Rows from a shape dataset:
§
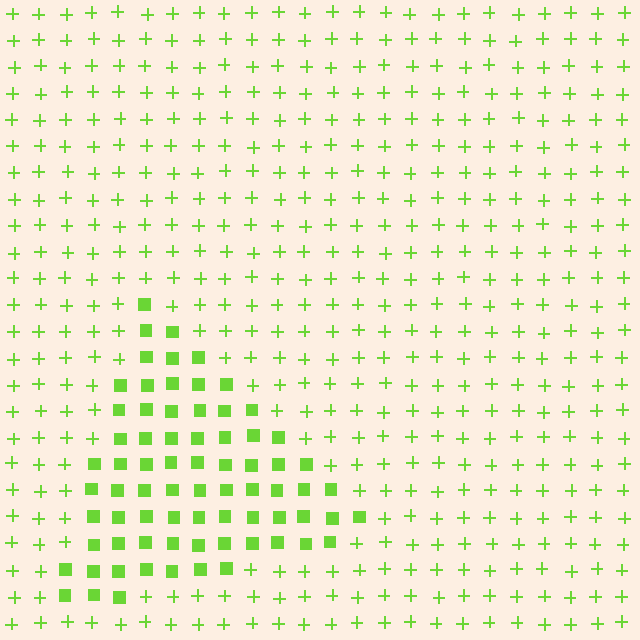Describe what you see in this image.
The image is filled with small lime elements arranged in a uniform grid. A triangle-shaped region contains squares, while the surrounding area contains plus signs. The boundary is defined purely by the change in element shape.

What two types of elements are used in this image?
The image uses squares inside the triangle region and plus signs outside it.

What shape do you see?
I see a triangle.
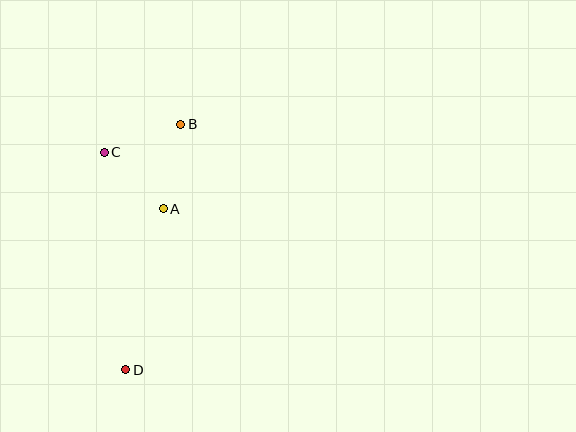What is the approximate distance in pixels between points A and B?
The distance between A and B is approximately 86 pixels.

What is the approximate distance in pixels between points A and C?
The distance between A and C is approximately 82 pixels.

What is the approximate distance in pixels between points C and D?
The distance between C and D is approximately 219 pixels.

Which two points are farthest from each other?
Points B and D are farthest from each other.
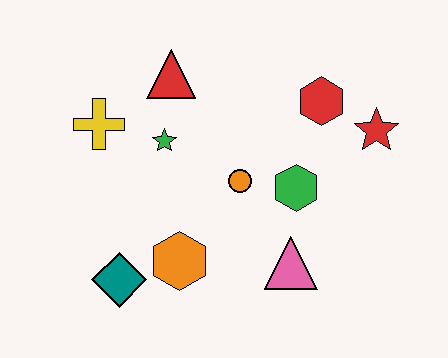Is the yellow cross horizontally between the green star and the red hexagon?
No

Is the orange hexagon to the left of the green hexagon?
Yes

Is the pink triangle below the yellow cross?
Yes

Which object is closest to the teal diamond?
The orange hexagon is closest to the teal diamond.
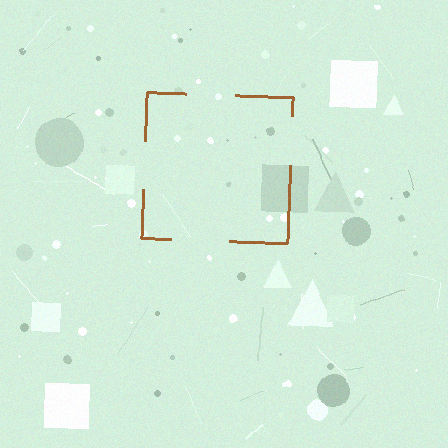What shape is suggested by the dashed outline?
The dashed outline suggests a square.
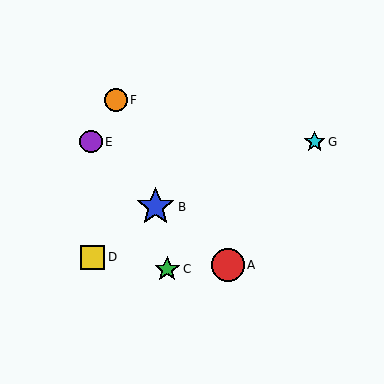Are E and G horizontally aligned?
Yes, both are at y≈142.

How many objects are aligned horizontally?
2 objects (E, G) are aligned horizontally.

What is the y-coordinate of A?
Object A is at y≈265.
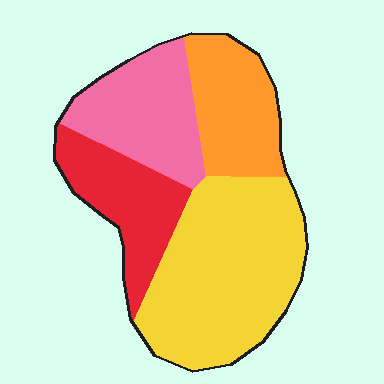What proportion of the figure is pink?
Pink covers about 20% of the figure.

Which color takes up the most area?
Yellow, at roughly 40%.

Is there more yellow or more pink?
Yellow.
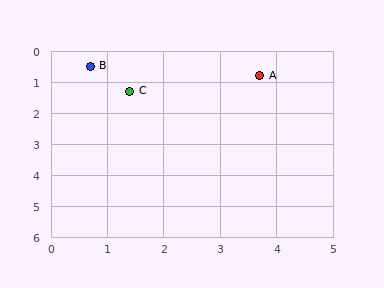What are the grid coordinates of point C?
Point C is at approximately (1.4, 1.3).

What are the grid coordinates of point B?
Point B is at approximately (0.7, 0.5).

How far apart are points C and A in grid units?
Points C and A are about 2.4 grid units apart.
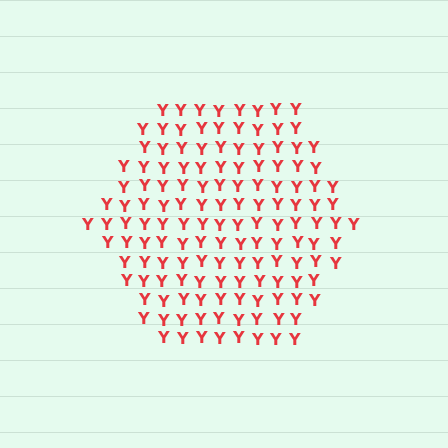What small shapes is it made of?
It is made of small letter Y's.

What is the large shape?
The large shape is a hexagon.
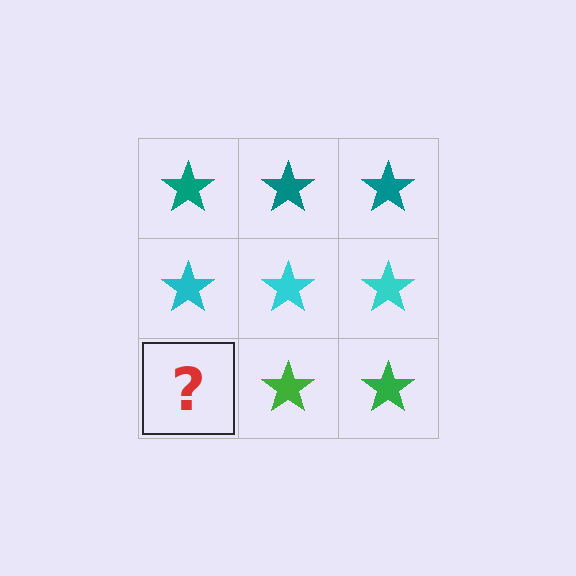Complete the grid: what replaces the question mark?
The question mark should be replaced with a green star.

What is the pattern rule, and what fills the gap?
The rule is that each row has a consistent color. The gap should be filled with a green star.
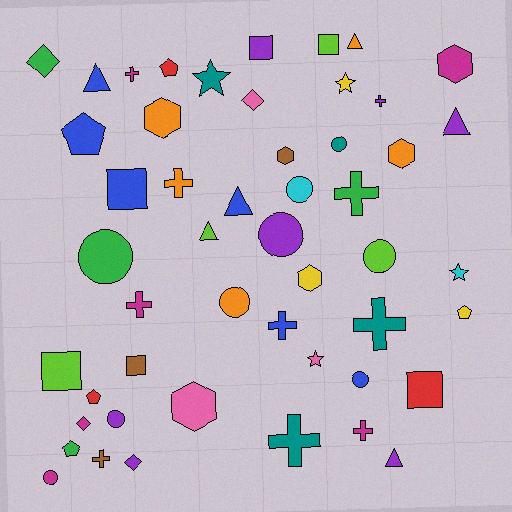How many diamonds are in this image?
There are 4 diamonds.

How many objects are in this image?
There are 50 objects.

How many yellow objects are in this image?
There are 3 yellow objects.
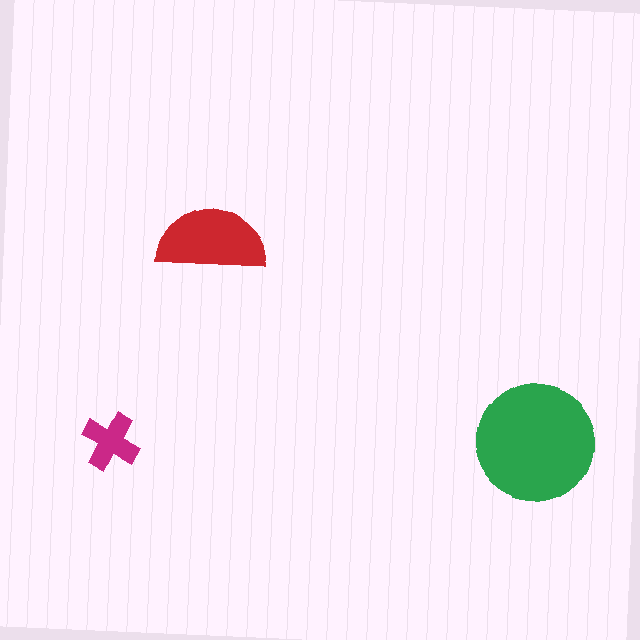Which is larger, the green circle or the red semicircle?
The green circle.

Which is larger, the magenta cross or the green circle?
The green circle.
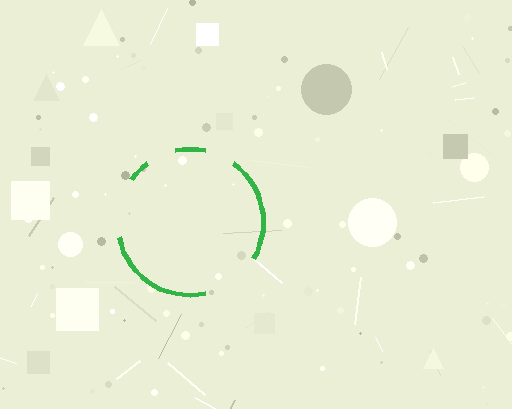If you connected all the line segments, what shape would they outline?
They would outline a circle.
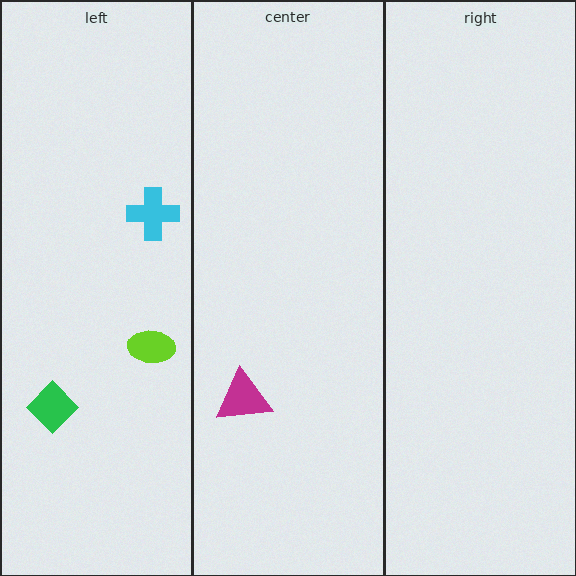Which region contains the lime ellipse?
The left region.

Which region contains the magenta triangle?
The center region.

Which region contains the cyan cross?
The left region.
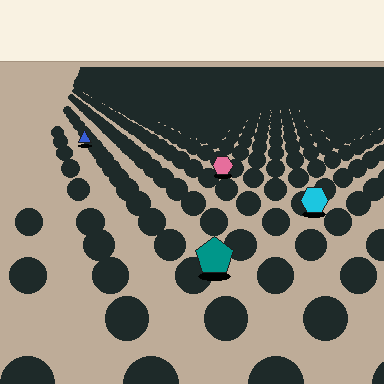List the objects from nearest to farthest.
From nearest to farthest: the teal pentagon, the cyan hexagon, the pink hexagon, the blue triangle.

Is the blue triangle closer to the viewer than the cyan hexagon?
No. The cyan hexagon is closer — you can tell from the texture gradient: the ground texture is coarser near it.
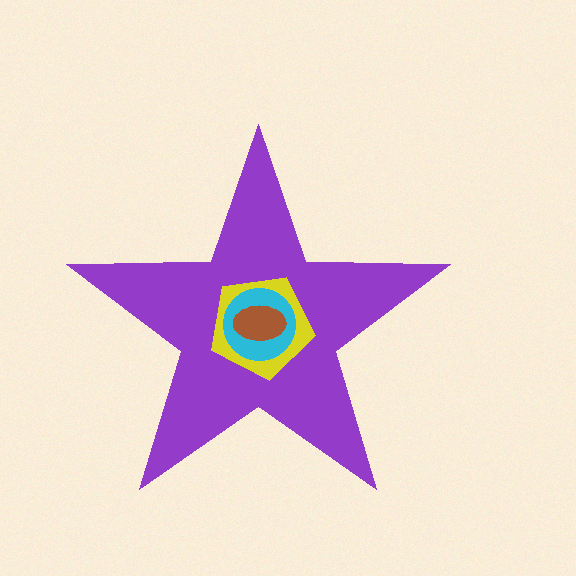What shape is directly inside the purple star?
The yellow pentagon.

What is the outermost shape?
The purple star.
§
# [EXERCISE PROMPT]
Transcribe the whole listing exactly. Pictures stay out of your copy.

# [RESPONSE TO THIS EXERCISE]
Describe what you see in this image.
The image is filled with small lime elements arranged in a uniform grid. A triangle-shaped region contains squares, while the surrounding area contains plus signs. The boundary is defined purely by the change in element shape.

What two types of elements are used in this image?
The image uses squares inside the triangle region and plus signs outside it.

What shape do you see?
I see a triangle.
What is the approximate distance in pixels between points A and B?
The distance between A and B is approximately 86 pixels.

What is the approximate distance in pixels between points A and C?
The distance between A and C is approximately 82 pixels.

What is the approximate distance in pixels between points C and D?
The distance between C and D is approximately 219 pixels.

Which two points are farthest from each other?
Points B and D are farthest from each other.
Is the yellow cross horizontally between the green star and the red hexagon?
No

Is the orange hexagon to the left of the green hexagon?
Yes

Is the pink triangle below the yellow cross?
Yes

Which object is closest to the teal diamond?
The orange hexagon is closest to the teal diamond.
What shape is suggested by the dashed outline?
The dashed outline suggests a square.
Are E and G horizontally aligned?
Yes, both are at y≈142.

How many objects are aligned horizontally?
2 objects (E, G) are aligned horizontally.

What is the y-coordinate of A?
Object A is at y≈265.
What proportion of the figure is pink?
Pink covers about 20% of the figure.

Which color takes up the most area?
Yellow, at roughly 40%.

Is there more yellow or more pink?
Yellow.
What are the grid coordinates of point C?
Point C is at approximately (1.4, 1.3).

What are the grid coordinates of point B?
Point B is at approximately (0.7, 0.5).

How far apart are points C and A in grid units?
Points C and A are about 2.4 grid units apart.
What small shapes is it made of?
It is made of small letter Y's.

What is the large shape?
The large shape is a hexagon.
Complete the grid: what replaces the question mark?
The question mark should be replaced with a green star.

What is the pattern rule, and what fills the gap?
The rule is that each row has a consistent color. The gap should be filled with a green star.
How many diamonds are in this image?
There are 4 diamonds.

How many objects are in this image?
There are 50 objects.

How many yellow objects are in this image?
There are 3 yellow objects.
Which is larger, the green circle or the red semicircle?
The green circle.

Which is larger, the magenta cross or the green circle?
The green circle.
If you connected all the line segments, what shape would they outline?
They would outline a circle.
Which region contains the lime ellipse?
The left region.

Which region contains the magenta triangle?
The center region.

Which region contains the cyan cross?
The left region.
List the objects from nearest to farthest.
From nearest to farthest: the teal pentagon, the cyan hexagon, the pink hexagon, the blue triangle.

Is the blue triangle closer to the viewer than the cyan hexagon?
No. The cyan hexagon is closer — you can tell from the texture gradient: the ground texture is coarser near it.
What shape is directly inside the purple star?
The yellow pentagon.

What is the outermost shape?
The purple star.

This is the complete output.